_Problem description_. Treat the line containing "Is the number of dots in region A" as the first line and the final line of the material below as the last; reproduce that range exactly.

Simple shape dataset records
┌──
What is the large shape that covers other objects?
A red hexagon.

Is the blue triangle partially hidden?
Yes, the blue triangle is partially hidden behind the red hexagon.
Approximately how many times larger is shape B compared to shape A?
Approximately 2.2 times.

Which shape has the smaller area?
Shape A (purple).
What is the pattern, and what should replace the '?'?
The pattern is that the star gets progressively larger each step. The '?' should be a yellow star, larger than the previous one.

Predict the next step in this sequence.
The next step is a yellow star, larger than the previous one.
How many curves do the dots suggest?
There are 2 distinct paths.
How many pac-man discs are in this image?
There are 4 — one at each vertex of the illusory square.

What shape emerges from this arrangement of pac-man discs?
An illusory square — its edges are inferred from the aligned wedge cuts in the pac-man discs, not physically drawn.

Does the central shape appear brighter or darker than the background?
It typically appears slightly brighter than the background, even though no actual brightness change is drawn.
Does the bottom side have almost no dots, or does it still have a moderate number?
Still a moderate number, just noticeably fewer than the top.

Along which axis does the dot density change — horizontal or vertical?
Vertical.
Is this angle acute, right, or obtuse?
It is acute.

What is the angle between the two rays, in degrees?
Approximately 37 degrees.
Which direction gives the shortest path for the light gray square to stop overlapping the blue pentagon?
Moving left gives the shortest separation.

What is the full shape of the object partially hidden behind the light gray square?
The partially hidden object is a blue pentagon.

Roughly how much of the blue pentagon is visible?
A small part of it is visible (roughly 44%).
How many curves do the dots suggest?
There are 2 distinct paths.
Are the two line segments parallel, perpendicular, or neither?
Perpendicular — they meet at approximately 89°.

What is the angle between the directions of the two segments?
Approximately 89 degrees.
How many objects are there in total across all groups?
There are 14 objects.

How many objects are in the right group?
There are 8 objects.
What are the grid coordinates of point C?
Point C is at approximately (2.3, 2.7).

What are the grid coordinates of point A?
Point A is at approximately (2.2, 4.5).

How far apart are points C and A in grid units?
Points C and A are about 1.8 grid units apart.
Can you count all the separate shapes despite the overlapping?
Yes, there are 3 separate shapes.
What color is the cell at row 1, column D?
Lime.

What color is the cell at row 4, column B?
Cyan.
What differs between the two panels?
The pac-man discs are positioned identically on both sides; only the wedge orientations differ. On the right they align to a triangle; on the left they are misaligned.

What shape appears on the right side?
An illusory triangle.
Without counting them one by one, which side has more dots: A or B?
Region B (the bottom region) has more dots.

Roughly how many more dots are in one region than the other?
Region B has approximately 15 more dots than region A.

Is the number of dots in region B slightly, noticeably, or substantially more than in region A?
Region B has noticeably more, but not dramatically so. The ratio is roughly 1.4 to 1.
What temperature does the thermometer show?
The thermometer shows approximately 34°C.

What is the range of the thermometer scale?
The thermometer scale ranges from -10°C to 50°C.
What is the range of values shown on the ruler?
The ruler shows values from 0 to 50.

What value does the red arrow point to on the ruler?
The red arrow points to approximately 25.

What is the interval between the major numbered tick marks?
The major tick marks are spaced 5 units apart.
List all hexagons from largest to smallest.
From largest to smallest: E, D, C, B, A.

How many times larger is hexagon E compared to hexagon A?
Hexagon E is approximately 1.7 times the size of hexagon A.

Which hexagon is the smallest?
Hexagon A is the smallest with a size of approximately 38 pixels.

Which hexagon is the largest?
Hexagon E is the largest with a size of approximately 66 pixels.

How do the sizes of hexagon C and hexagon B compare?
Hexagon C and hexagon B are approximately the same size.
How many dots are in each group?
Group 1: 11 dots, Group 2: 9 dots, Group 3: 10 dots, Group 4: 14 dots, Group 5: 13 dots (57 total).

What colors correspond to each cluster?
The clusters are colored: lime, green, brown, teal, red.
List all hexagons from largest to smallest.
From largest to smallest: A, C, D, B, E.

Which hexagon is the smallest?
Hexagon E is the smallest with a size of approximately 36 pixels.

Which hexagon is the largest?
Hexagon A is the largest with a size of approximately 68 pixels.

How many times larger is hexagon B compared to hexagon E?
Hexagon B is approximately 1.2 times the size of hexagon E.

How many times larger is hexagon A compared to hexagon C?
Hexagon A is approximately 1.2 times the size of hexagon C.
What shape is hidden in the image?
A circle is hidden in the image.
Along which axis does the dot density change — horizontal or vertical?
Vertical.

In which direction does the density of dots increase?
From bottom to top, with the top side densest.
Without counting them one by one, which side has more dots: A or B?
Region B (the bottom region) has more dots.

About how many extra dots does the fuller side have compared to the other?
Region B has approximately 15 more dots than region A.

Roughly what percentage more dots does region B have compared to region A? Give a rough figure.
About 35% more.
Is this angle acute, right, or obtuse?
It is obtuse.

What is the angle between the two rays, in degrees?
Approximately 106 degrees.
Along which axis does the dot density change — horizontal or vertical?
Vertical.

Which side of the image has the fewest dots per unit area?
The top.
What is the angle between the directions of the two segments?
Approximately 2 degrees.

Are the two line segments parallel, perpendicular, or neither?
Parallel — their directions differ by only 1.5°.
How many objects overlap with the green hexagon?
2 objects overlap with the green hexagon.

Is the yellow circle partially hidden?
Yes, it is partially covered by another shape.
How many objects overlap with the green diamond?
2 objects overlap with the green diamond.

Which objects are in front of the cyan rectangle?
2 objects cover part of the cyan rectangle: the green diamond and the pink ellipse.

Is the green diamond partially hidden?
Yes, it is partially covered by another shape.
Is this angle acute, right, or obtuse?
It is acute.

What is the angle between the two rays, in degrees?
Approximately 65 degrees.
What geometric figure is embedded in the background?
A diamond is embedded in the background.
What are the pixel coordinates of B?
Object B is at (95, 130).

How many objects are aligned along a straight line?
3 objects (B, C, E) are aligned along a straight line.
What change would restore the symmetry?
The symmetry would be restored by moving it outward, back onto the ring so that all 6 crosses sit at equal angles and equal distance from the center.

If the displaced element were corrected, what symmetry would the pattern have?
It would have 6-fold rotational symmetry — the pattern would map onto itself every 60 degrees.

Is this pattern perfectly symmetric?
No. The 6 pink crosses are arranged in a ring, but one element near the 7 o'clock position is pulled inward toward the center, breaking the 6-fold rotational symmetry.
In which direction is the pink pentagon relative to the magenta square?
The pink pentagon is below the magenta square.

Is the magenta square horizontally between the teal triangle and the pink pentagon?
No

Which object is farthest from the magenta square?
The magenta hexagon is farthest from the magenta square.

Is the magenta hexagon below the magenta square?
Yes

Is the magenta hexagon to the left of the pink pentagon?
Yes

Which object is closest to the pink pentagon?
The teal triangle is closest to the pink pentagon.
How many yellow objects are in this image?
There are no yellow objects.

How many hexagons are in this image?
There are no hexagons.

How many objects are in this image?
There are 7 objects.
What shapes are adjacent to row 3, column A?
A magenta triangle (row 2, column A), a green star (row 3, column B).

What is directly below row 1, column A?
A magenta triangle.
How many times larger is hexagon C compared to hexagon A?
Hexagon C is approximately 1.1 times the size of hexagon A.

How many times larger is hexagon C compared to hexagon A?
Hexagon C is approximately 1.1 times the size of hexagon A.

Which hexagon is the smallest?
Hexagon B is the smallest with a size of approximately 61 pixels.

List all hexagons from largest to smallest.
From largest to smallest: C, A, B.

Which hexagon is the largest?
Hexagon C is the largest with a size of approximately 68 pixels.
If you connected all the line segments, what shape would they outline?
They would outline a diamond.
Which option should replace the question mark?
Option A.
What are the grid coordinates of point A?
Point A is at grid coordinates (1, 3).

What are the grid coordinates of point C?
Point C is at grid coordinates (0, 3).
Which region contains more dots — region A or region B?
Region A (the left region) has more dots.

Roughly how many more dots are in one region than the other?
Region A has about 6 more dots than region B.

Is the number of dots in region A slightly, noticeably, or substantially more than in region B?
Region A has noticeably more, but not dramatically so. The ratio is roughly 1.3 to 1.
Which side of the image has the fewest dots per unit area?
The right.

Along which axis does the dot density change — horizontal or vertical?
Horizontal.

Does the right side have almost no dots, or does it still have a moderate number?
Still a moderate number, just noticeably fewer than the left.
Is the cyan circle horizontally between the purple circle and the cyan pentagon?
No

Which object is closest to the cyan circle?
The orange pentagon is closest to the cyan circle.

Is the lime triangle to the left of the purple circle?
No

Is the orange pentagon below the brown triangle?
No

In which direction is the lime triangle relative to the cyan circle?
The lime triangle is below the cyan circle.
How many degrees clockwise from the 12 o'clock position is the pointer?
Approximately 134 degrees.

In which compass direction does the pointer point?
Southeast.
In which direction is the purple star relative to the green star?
└──
_Response_.
Is the number of dots in region A slightly, noticeably, or substantially more than in region B?
Region A has noticeably more, but not dramatically so. The ratio is roughly 1.3 to 1.
Which side of the image has the fewest dots per unit area?
The right.

Along which axis does the dot density change — horizontal or vertical?
Horizontal.

Does the right side have almost no dots, or does it still have a moderate number?
Still a moderate number, just noticeably fewer than the left.
Is the cyan circle horizontally between the purple circle and the cyan pentagon?
No

Which object is closest to the cyan circle?
The orange pentagon is closest to the cyan circle.

Is the lime triangle to the left of the purple circle?
No

Is the orange pentagon below the brown triangle?
No

In which direction is the lime triangle relative to the cyan circle?
The lime triangle is below the cyan circle.
How many degrees clockwise from the 12 o'clock position is the pointer?
Approximately 134 degrees.

In which compass direction does the pointer point?
Southeast.
In which direction is the purple star relative to the green star?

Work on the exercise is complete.